# GIVEN ENTRIES:
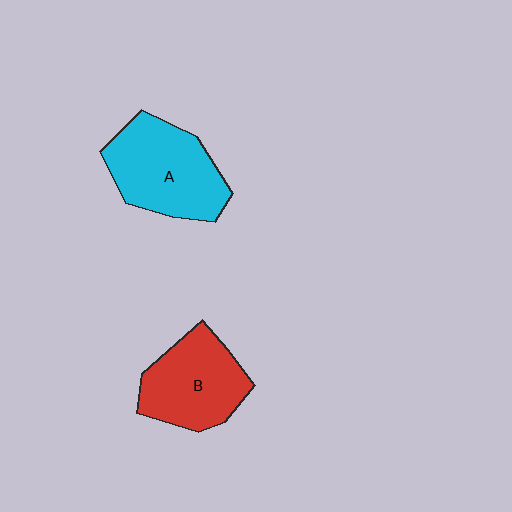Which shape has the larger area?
Shape A (cyan).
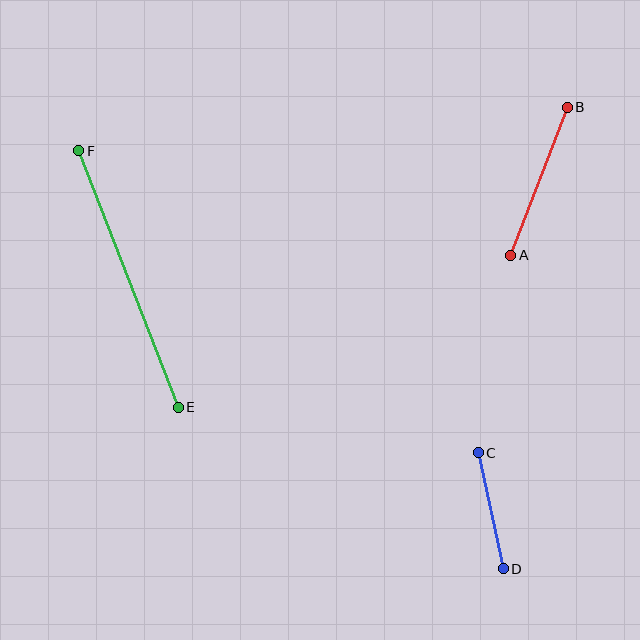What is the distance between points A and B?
The distance is approximately 158 pixels.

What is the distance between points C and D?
The distance is approximately 119 pixels.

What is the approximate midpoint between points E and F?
The midpoint is at approximately (129, 279) pixels.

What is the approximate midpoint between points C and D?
The midpoint is at approximately (491, 511) pixels.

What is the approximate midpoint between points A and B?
The midpoint is at approximately (539, 181) pixels.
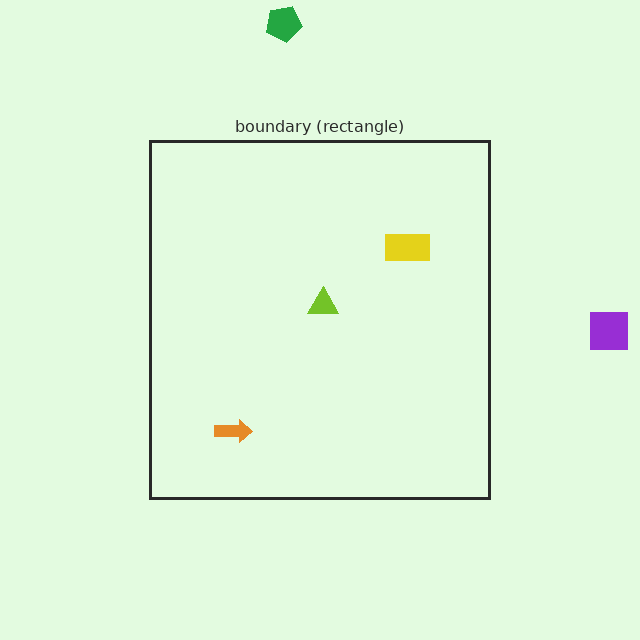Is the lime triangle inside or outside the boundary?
Inside.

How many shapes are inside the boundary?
3 inside, 2 outside.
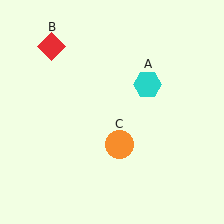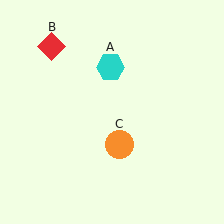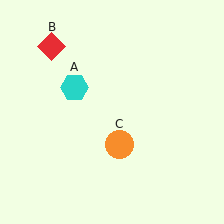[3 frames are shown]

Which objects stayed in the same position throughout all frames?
Red diamond (object B) and orange circle (object C) remained stationary.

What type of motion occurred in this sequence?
The cyan hexagon (object A) rotated counterclockwise around the center of the scene.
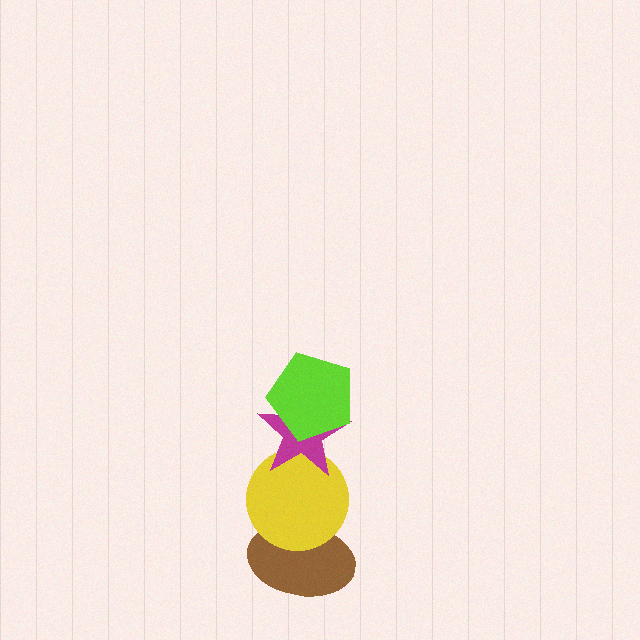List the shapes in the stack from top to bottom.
From top to bottom: the lime pentagon, the magenta star, the yellow circle, the brown ellipse.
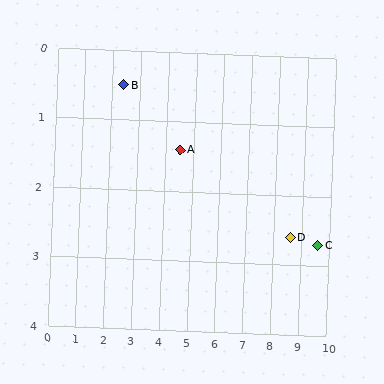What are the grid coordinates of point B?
Point B is at approximately (2.4, 0.5).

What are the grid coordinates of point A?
Point A is at approximately (4.5, 1.4).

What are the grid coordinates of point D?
Point D is at approximately (8.6, 2.6).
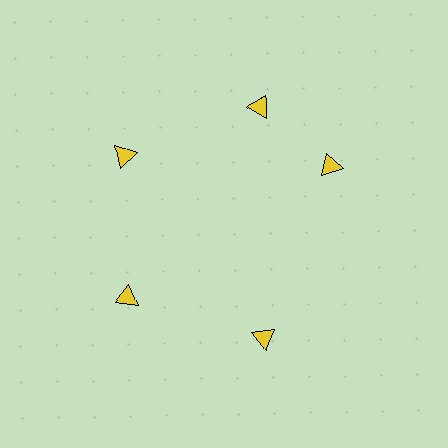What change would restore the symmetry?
The symmetry would be restored by rotating it back into even spacing with its neighbors so that all 5 triangles sit at equal angles and equal distance from the center.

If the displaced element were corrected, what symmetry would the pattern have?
It would have 5-fold rotational symmetry — the pattern would map onto itself every 72 degrees.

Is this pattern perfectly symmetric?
No. The 5 yellow triangles are arranged in a ring, but one element near the 3 o'clock position is rotated out of alignment along the ring, breaking the 5-fold rotational symmetry.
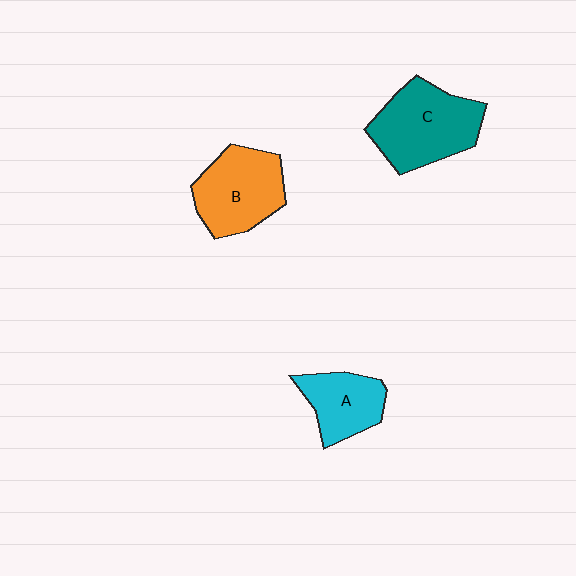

# BRIEF:
Each entry must be retyped word for word, with every image omitted.

# FULL SOLUTION:
Which shape has the larger area?
Shape A (cyan).
What is the distance between points A and B?
The distance is approximately 158 pixels.

What is the distance between points C and D?
The distance is approximately 119 pixels.

What is the approximate midpoint between points E and F?
The midpoint is at approximately (129, 279) pixels.

What is the approximate midpoint between points C and D?
The midpoint is at approximately (491, 511) pixels.

What is the approximate midpoint between points A and B?
The midpoint is at approximately (539, 181) pixels.
Is the lime triangle inside or outside the boundary?
Inside.

How many shapes are inside the boundary?
3 inside, 2 outside.
[3 frames are shown]

Which objects stayed in the same position throughout all frames?
Red diamond (object B) and orange circle (object C) remained stationary.

What type of motion occurred in this sequence?
The cyan hexagon (object A) rotated counterclockwise around the center of the scene.
List the shapes in the stack from top to bottom.
From top to bottom: the lime pentagon, the magenta star, the yellow circle, the brown ellipse.
What are the grid coordinates of point B?
Point B is at approximately (2.4, 0.5).

What are the grid coordinates of point A?
Point A is at approximately (4.5, 1.4).

What are the grid coordinates of point D?
Point D is at approximately (8.6, 2.6).
What change would restore the symmetry?
The symmetry would be restored by rotating it back into even spacing with its neighbors so that all 5 triangles sit at equal angles and equal distance from the center.

If the displaced element were corrected, what symmetry would the pattern have?
It would have 5-fold rotational symmetry — the pattern would map onto itself every 72 degrees.

Is this pattern perfectly symmetric?
No. The 5 yellow triangles are arranged in a ring, but one element near the 3 o'clock position is rotated out of alignment along the ring, breaking the 5-fold rotational symmetry.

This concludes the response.